(DATA ENTRIES):
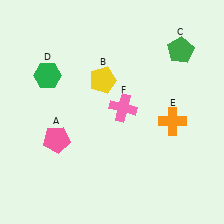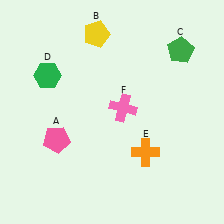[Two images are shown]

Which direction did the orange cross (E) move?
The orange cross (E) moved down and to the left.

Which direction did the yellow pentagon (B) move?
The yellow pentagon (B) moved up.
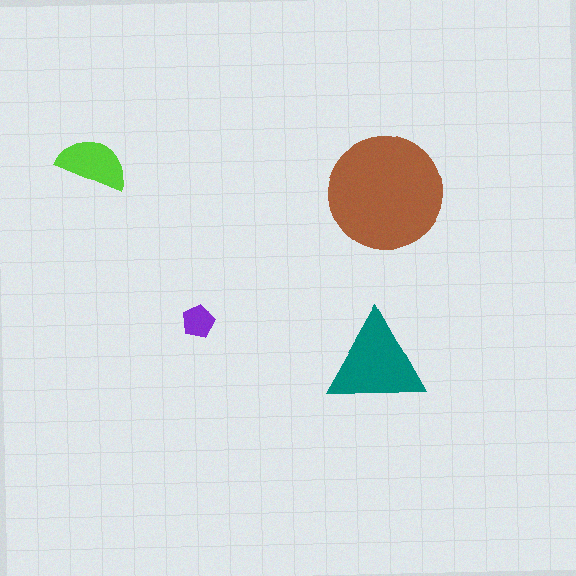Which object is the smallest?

---

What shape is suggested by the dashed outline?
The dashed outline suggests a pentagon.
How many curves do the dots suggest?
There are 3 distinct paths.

(WHAT IS ASKED):
In the listing above, find the line with "Which direction did the yellow" and the line with "Which object is the smallest?". Copy exactly those two and every line between, without the pictures.

(COMPLETE OUTPUT):
Which direction did the yellow pentagon (B) move?
The yellow pentagon (B) moved up.
Which object is the smallest?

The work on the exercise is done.